> _DATASET CONTENT_:
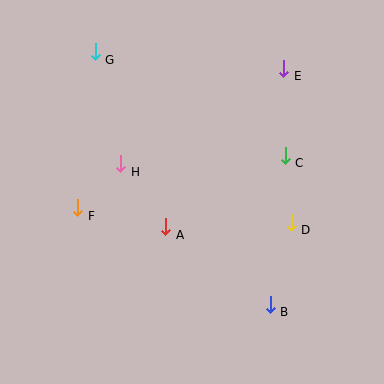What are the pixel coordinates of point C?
Point C is at (285, 163).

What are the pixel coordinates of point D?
Point D is at (291, 230).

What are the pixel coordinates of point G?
Point G is at (95, 60).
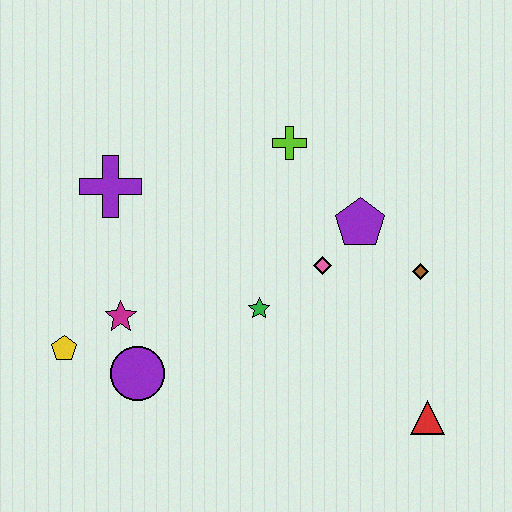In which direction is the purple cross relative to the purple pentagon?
The purple cross is to the left of the purple pentagon.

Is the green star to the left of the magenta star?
No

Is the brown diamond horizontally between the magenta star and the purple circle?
No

> _TASK PROMPT_: Output every entry word for word, but omit the pictures.

> _RESPONSE_:
What are the pixel coordinates of point C?
Point C is at (285, 163).

What are the pixel coordinates of point D?
Point D is at (291, 230).

What are the pixel coordinates of point G?
Point G is at (95, 60).
In which direction is the purple cross relative to the purple pentagon?
The purple cross is to the left of the purple pentagon.

Is the green star to the left of the magenta star?
No

Is the brown diamond horizontally between the magenta star and the purple circle?
No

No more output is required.